BEGIN Data

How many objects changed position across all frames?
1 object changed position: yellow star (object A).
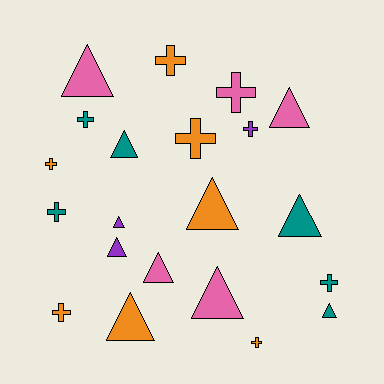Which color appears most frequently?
Orange, with 7 objects.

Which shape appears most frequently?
Triangle, with 11 objects.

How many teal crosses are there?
There are 3 teal crosses.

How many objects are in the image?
There are 21 objects.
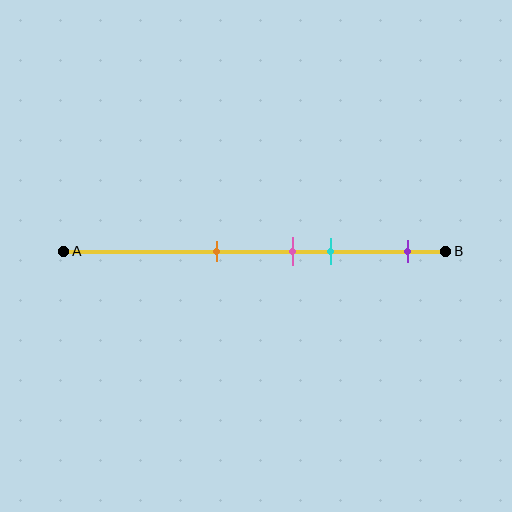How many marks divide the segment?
There are 4 marks dividing the segment.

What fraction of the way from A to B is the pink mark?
The pink mark is approximately 60% (0.6) of the way from A to B.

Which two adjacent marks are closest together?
The pink and cyan marks are the closest adjacent pair.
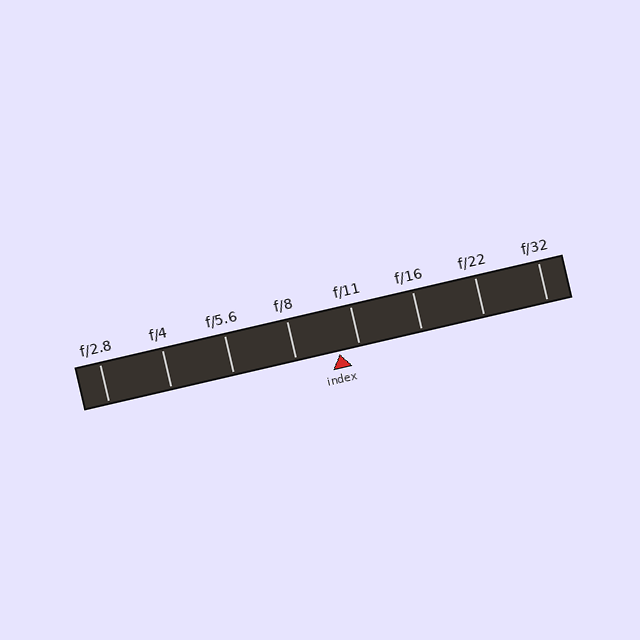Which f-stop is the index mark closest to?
The index mark is closest to f/11.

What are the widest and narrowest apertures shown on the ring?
The widest aperture shown is f/2.8 and the narrowest is f/32.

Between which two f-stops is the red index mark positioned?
The index mark is between f/8 and f/11.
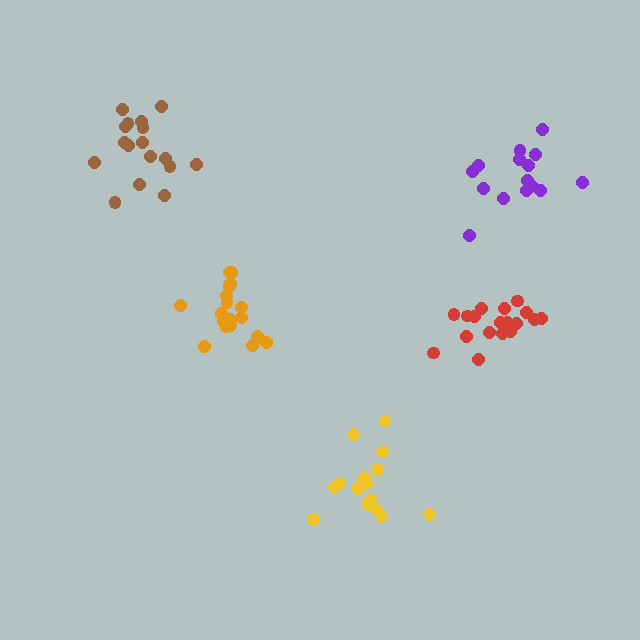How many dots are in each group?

END Data

### Required task:
Print the lines from the one holding "Between which two" through the last line of the records, word for word, and omit the pictures.

### Solution for this problem:
Between which two f-stops is the red index mark positioned?
The index mark is between f/8 and f/11.
How many dots are in each group?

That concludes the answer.